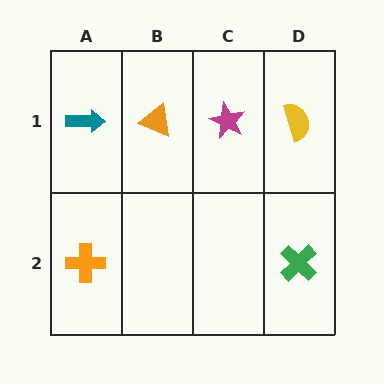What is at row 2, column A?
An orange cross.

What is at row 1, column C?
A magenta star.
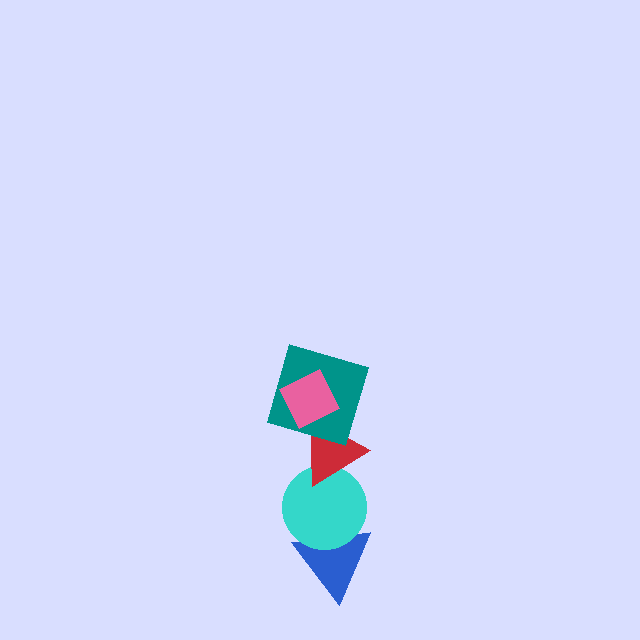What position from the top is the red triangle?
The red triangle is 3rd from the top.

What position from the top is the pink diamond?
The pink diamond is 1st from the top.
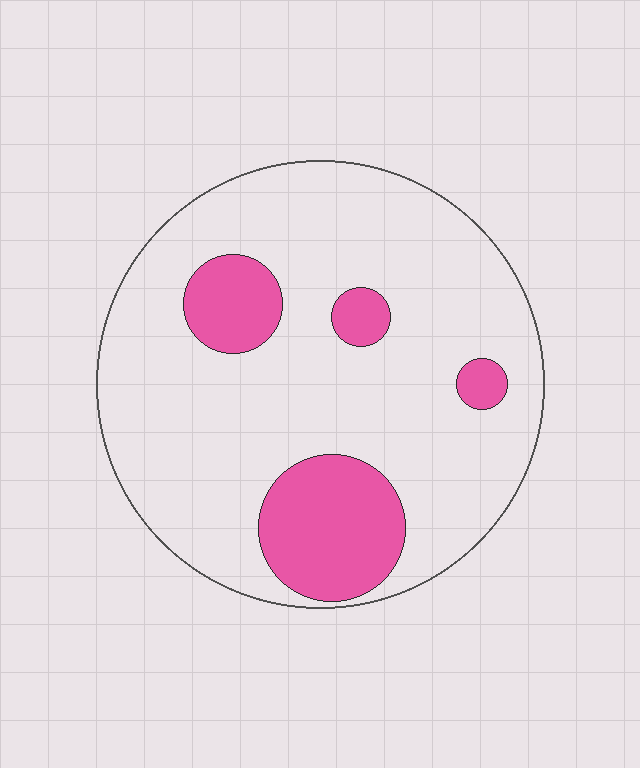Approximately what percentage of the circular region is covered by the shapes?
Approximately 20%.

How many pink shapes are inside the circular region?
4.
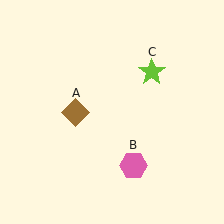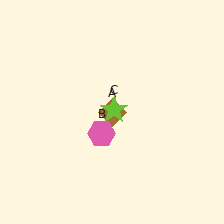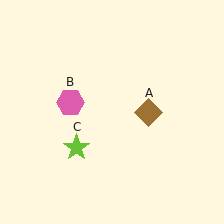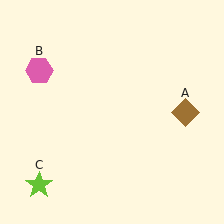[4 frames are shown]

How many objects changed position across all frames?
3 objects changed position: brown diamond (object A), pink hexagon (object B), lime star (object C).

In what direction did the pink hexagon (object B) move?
+===+
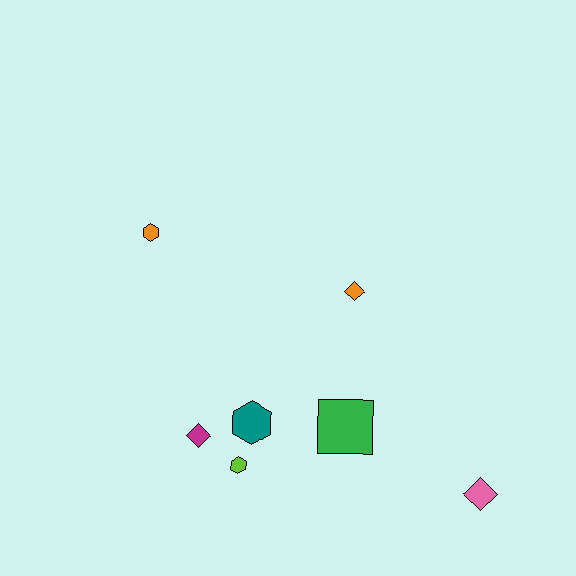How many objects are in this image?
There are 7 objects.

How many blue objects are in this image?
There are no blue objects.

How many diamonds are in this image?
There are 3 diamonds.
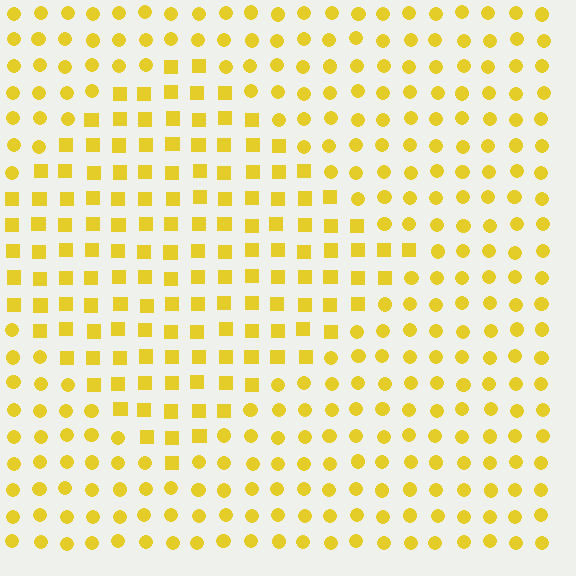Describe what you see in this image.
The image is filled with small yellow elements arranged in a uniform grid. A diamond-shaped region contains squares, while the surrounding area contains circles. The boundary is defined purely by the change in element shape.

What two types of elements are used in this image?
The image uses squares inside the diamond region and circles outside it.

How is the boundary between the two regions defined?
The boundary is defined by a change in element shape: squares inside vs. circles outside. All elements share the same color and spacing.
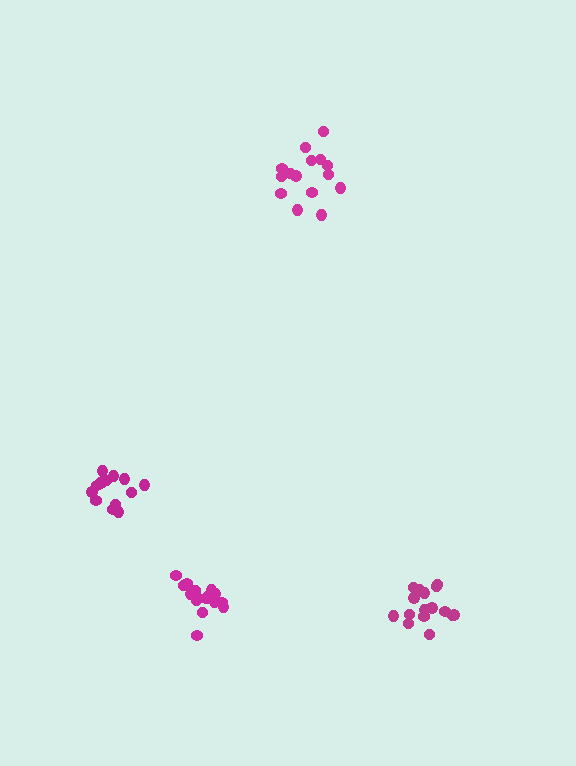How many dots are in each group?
+===+
* _PROMPT_
Starting at the line that contains "What is at row 2, column A?" and ending at the line that contains "In what direction", give the lines again exactly. Do not include the pictures.

* _ANSWER FOR THIS EXERCISE_
What is at row 2, column A?
An orange cross.

What is at row 1, column C?
A magenta star.
What position from the top is the red triangle?
The red triangle is 3rd from the top.

What position from the top is the pink diamond?
The pink diamond is 1st from the top.
Approximately what percentage of the circular region is covered by the shapes?
Approximately 20%.

How many pink shapes are inside the circular region?
4.
[4 frames are shown]

How many objects changed position across all frames?
3 objects changed position: brown diamond (object A), pink hexagon (object B), lime star (object C).

In what direction did the pink hexagon (object B) move?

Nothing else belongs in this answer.